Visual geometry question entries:
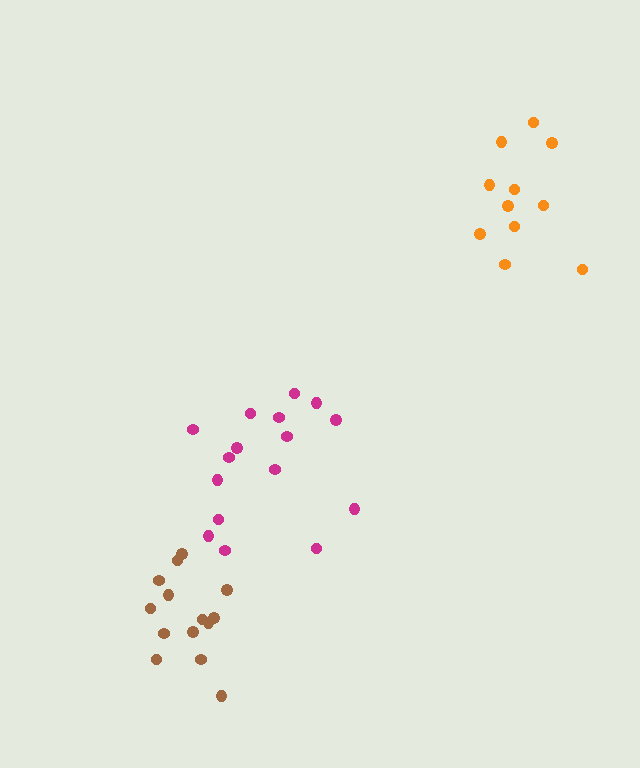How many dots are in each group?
Group 1: 16 dots, Group 2: 14 dots, Group 3: 11 dots (41 total).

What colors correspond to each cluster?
The clusters are colored: magenta, brown, orange.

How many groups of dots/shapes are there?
There are 3 groups.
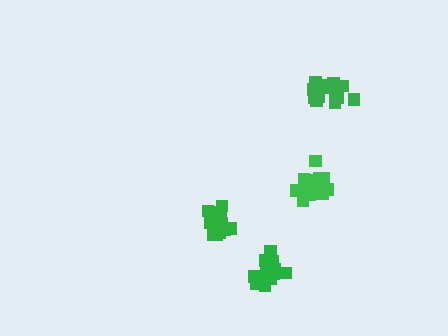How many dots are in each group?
Group 1: 20 dots, Group 2: 16 dots, Group 3: 19 dots, Group 4: 20 dots (75 total).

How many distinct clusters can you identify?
There are 4 distinct clusters.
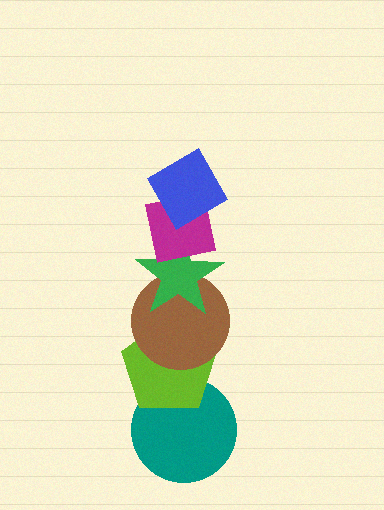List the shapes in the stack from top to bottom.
From top to bottom: the blue diamond, the magenta square, the green star, the brown circle, the lime pentagon, the teal circle.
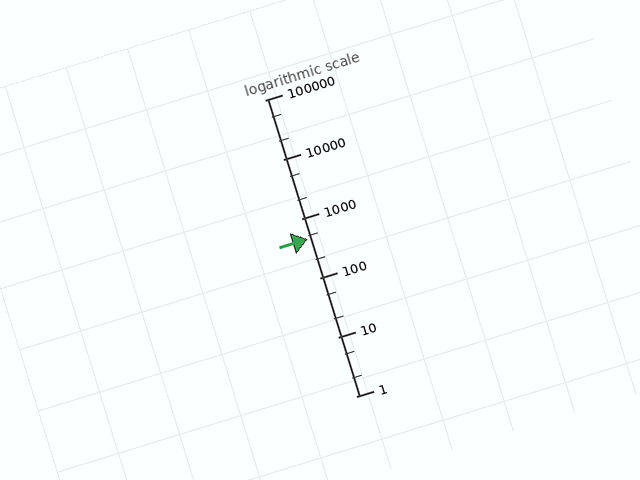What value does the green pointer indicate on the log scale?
The pointer indicates approximately 450.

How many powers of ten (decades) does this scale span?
The scale spans 5 decades, from 1 to 100000.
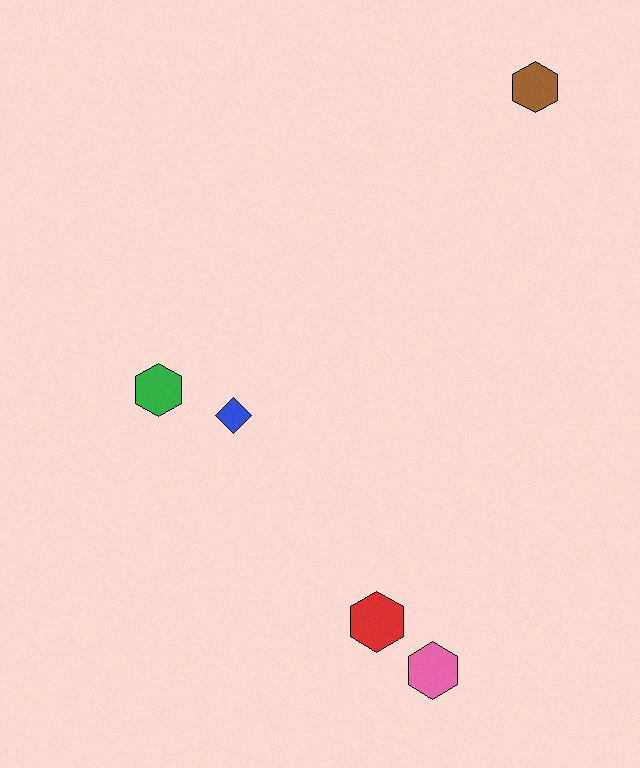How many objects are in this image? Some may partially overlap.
There are 5 objects.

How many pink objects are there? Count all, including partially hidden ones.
There is 1 pink object.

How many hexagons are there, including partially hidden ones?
There are 4 hexagons.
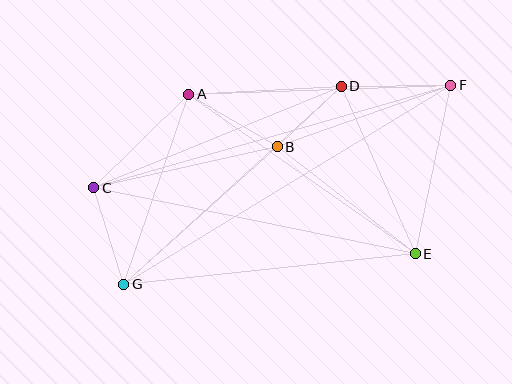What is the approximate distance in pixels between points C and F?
The distance between C and F is approximately 371 pixels.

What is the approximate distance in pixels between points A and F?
The distance between A and F is approximately 262 pixels.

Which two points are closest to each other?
Points B and D are closest to each other.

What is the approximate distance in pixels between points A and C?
The distance between A and C is approximately 133 pixels.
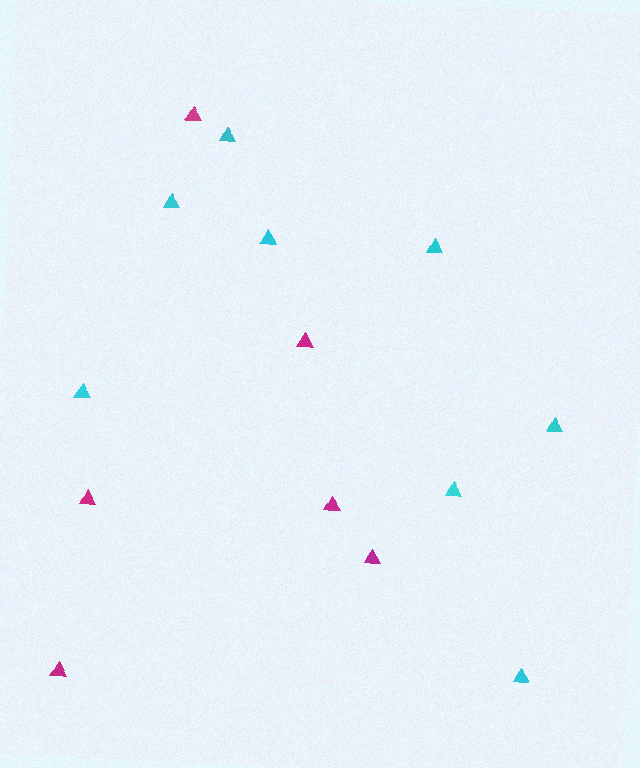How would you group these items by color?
There are 2 groups: one group of magenta triangles (6) and one group of cyan triangles (8).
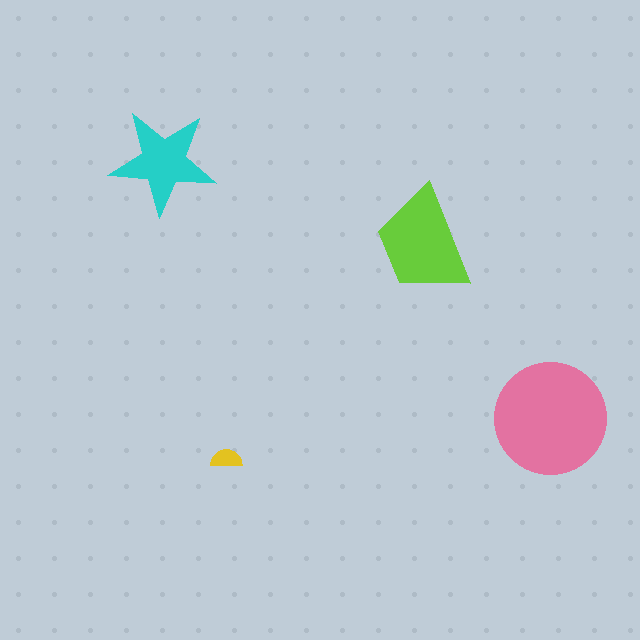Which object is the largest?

The task
Please write out the material from the line containing "How many objects" to its final line, both inclusive, exactly as it appears; pictures are not part of the copy.

Solution to this problem
How many objects are in this image? Some may partially overlap.
There are 5 objects.

How many pink objects are there? Count all, including partially hidden ones.
There is 1 pink object.

How many hexagons are there, including partially hidden ones?
There are 4 hexagons.
What is the approximate distance in pixels between points C and F?
The distance between C and F is approximately 371 pixels.

What is the approximate distance in pixels between points A and F?
The distance between A and F is approximately 262 pixels.

Which two points are closest to each other?
Points B and D are closest to each other.

What is the approximate distance in pixels between points A and C?
The distance between A and C is approximately 133 pixels.
How would you group these items by color?
There are 2 groups: one group of magenta triangles (6) and one group of cyan triangles (8).
Which object is the largest?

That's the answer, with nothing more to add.